* Data for this task *
################
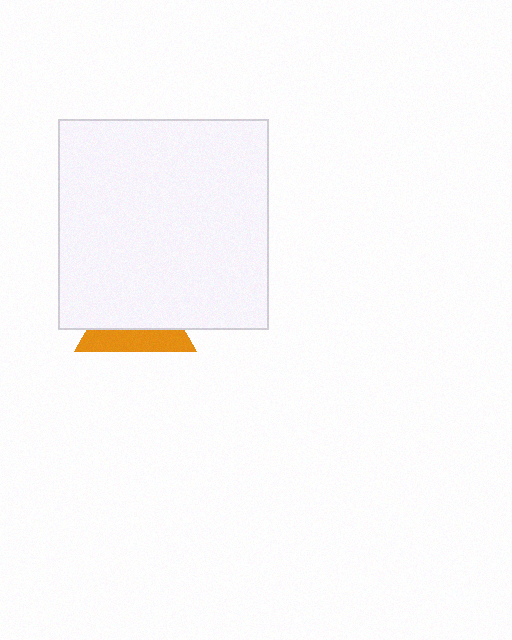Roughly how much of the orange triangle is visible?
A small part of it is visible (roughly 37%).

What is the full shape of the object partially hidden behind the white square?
################
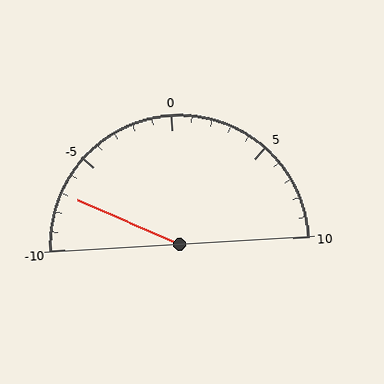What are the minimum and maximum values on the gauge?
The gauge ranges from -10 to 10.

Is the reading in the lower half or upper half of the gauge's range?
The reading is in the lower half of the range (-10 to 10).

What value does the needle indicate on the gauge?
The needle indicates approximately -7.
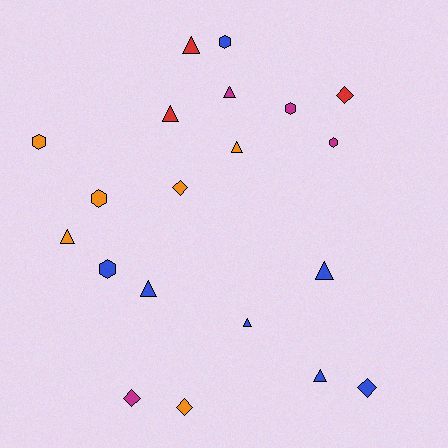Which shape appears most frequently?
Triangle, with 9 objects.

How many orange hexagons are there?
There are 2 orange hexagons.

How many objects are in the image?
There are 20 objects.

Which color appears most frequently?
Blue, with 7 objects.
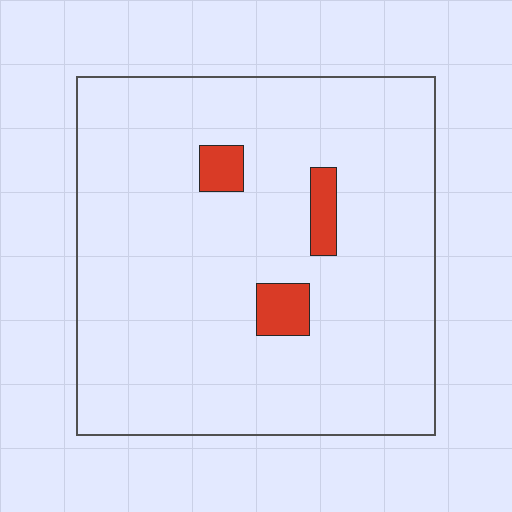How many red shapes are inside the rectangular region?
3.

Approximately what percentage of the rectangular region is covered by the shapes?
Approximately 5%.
################
* Work to do *
Only the lines between the line with "Roughly how much" and the line with "What is the", inclusive, should be reproduced, exactly as written and without pictures.

* Response to this task *
Roughly how much of the orange triangle is visible?
A small part of it is visible (roughly 37%).

What is the full shape of the object partially hidden behind the white square?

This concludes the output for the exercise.